---------- STORED RECORDS ----------

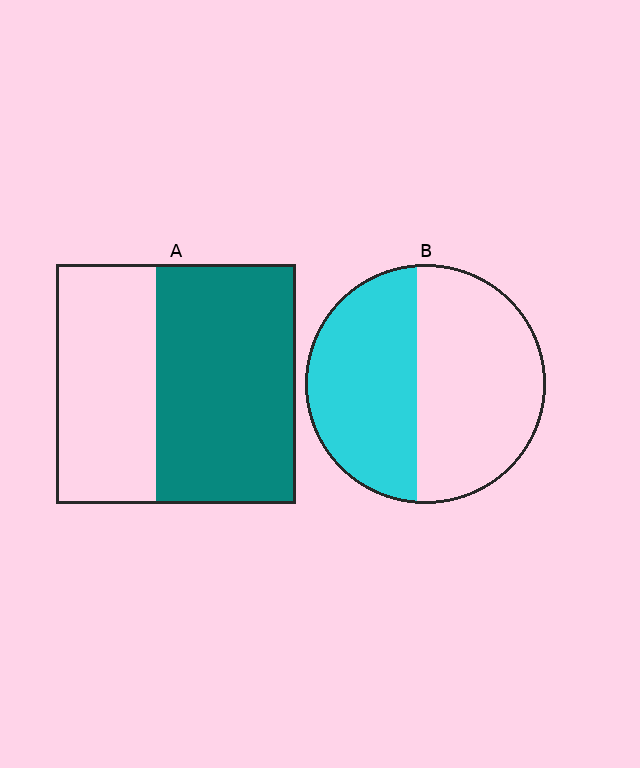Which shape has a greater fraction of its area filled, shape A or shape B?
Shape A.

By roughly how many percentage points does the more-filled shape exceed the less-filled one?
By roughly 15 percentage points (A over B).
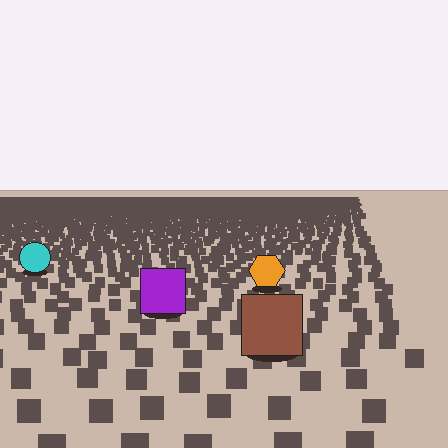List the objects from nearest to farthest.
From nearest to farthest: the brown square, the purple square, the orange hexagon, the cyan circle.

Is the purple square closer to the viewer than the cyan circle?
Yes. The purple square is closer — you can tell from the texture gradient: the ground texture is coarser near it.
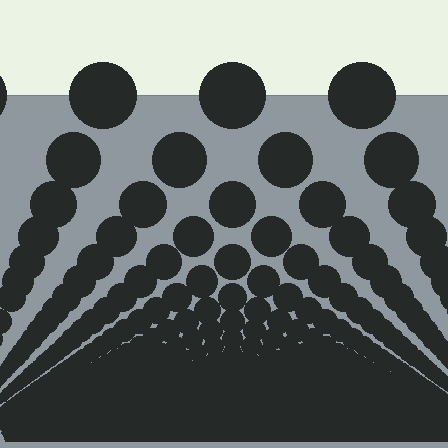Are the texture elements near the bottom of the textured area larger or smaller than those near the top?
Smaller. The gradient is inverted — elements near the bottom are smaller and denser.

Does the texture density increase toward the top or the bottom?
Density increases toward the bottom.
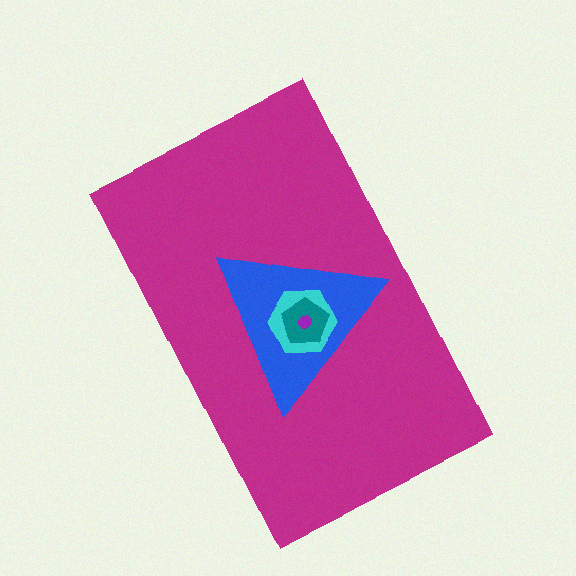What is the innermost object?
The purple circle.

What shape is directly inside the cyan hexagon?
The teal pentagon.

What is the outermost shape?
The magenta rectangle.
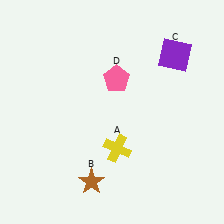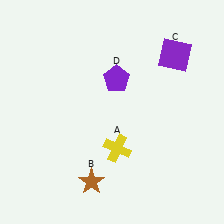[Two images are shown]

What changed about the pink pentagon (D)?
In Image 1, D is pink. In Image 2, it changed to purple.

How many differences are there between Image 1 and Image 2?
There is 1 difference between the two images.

----------
---------- STORED RECORDS ----------

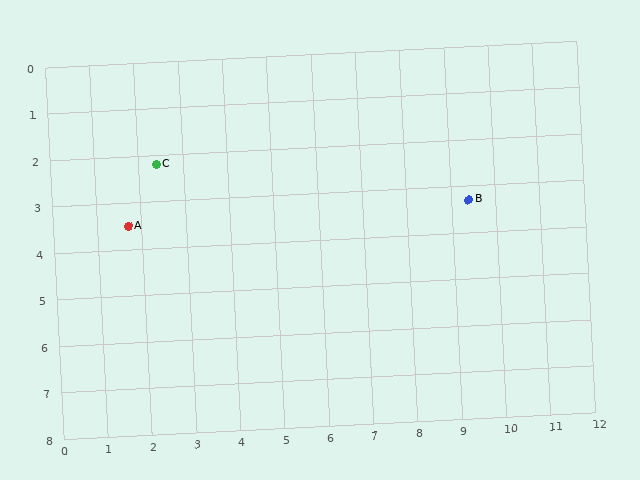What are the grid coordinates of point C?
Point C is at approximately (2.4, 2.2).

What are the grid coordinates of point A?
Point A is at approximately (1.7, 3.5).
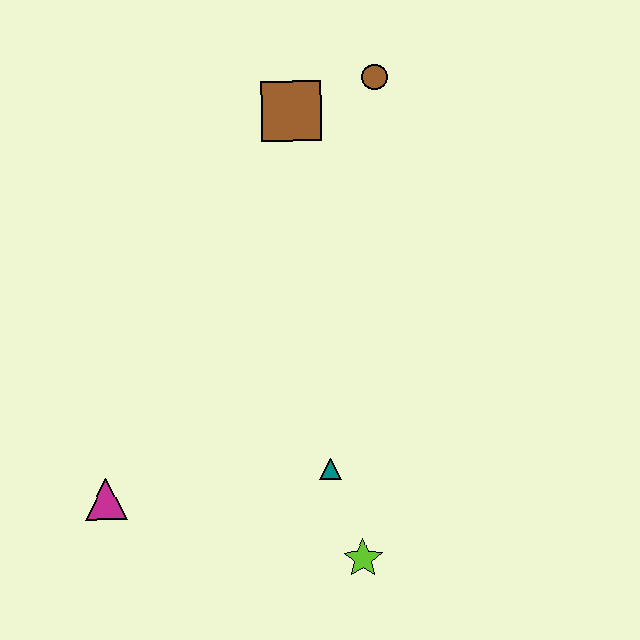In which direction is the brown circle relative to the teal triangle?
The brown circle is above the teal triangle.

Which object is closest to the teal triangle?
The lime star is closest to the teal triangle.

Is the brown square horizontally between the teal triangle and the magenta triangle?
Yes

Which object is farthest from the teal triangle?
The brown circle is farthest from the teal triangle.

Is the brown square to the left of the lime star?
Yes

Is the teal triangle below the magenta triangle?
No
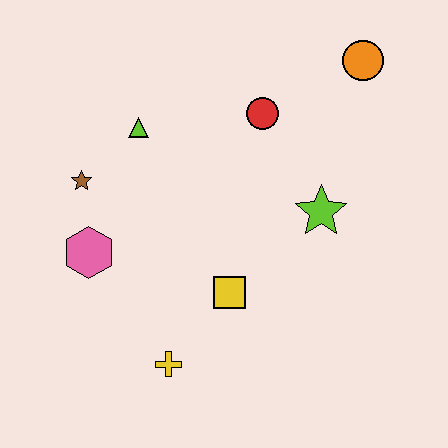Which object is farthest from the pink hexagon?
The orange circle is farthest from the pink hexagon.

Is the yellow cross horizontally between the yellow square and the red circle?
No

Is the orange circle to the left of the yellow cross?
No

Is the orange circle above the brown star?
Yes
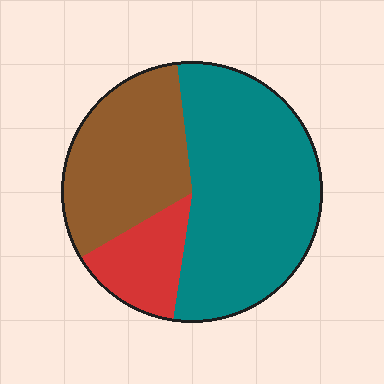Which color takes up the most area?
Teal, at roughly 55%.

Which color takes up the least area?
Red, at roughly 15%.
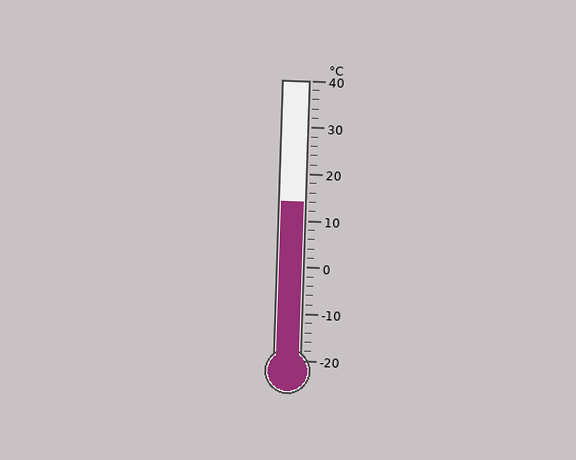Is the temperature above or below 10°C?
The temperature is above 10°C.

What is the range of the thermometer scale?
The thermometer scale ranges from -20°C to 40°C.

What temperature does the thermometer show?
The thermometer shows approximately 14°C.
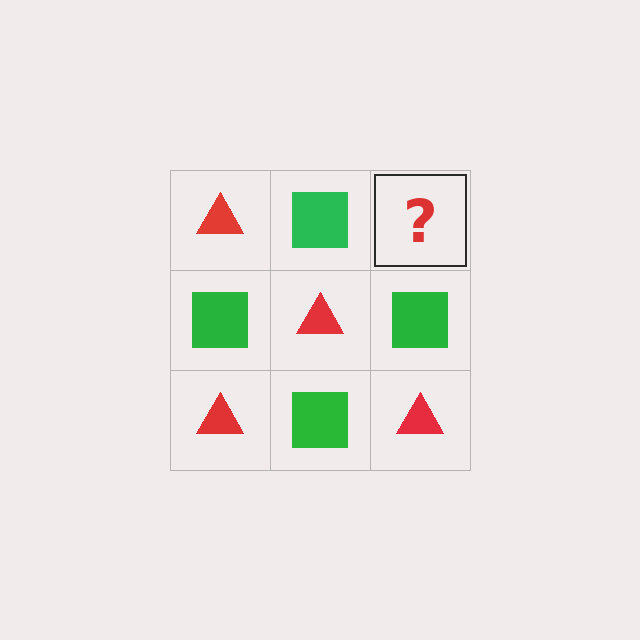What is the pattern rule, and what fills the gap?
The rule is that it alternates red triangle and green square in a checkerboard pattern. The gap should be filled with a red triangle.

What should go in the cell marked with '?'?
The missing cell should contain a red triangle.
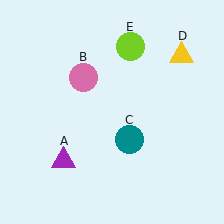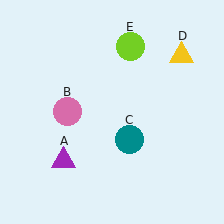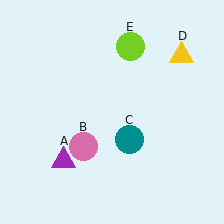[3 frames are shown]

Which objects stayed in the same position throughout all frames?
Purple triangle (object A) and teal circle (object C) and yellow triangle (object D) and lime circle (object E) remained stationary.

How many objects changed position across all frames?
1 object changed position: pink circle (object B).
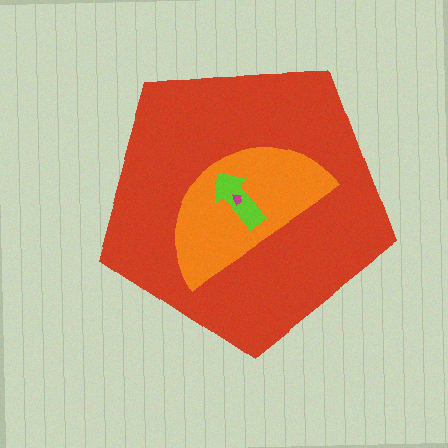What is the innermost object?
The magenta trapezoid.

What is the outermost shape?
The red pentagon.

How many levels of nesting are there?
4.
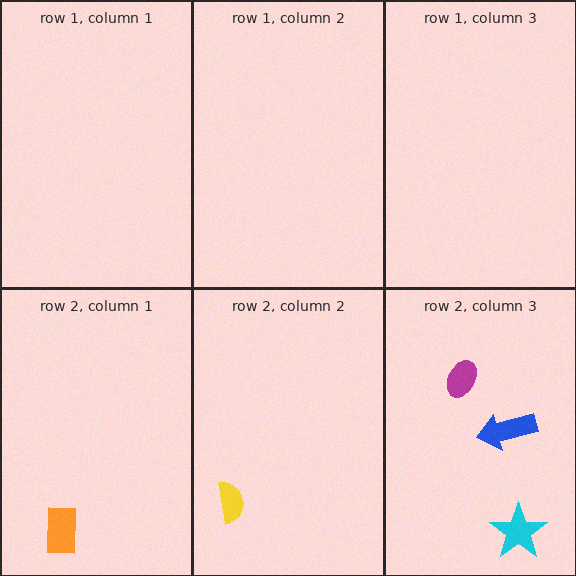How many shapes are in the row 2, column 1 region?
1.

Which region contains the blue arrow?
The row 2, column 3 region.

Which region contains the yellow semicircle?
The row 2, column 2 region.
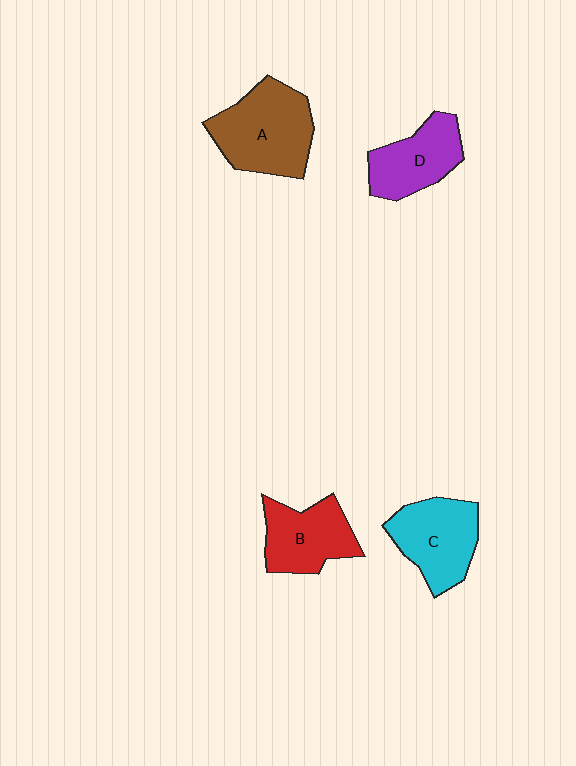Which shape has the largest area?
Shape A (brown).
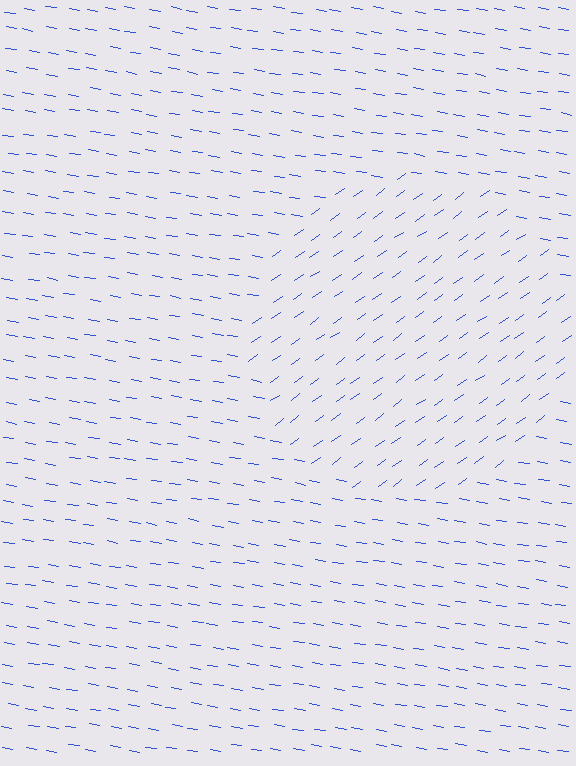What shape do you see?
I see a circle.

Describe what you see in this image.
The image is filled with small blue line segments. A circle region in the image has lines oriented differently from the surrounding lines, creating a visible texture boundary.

----------

=== INSTRUCTION ===
Give back the exact lines above, running from the one that has "Is the temperature above or below 10°C?" through the one that has "[3 frames are shown]", with nothing added and no pictures.

=== ANSWER TO THE TASK ===
Is the temperature above or below 10°C?
The temperature is above 10°C.

What is the range of the thermometer scale?
The thermometer scale ranges from -20°C to 40°C.

What temperature does the thermometer show?
The thermometer shows approximately 14°C.
What is the pattern rule, and what fills the gap?
The rule is that it alternates red triangle and green square in a checkerboard pattern. The gap should be filled with a red triangle.

What should go in the cell marked with '?'?
The missing cell should contain a red triangle.
[3 frames are shown]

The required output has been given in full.